### REQUIRED TASK:
Without the images, write out the whole listing exactly.

Saved entries
======

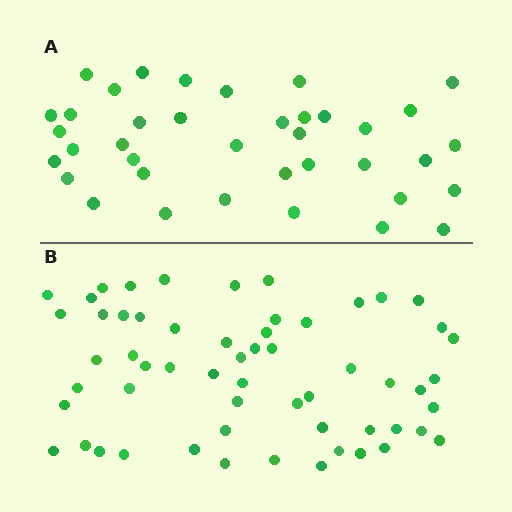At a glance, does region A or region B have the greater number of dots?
Region B (the bottom region) has more dots.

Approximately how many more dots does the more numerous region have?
Region B has approximately 20 more dots than region A.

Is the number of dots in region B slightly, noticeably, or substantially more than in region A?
Region B has substantially more. The ratio is roughly 1.5 to 1.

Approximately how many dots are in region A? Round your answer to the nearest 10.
About 40 dots. (The exact count is 38, which rounds to 40.)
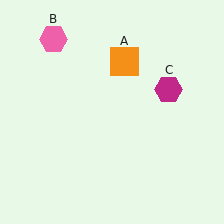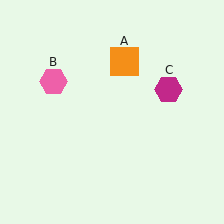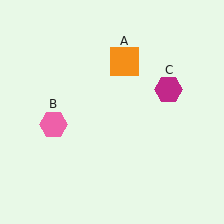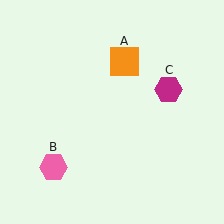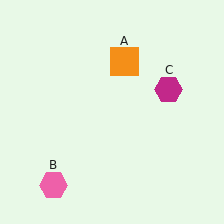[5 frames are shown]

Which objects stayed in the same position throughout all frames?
Orange square (object A) and magenta hexagon (object C) remained stationary.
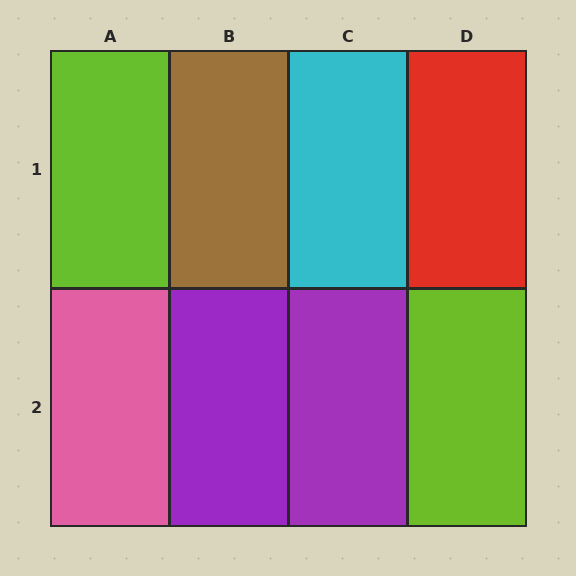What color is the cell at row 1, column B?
Brown.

======

### TASK RESPONSE:
At a glance, does region A or region B have the greater number of dots?
Region B (the bottom region) has more dots.

Approximately how many more dots does the more numerous region have?
Region B has approximately 20 more dots than region A.

Is the number of dots in region B slightly, noticeably, or substantially more than in region A?
Region B has substantially more. The ratio is roughly 1.5 to 1.

Approximately how many dots are in region A? Round your answer to the nearest 10.
About 40 dots. (The exact count is 38, which rounds to 40.)
[5 frames are shown]

Which objects stayed in the same position throughout all frames?
Orange square (object A) and magenta hexagon (object C) remained stationary.
What color is the cell at row 1, column B?
Brown.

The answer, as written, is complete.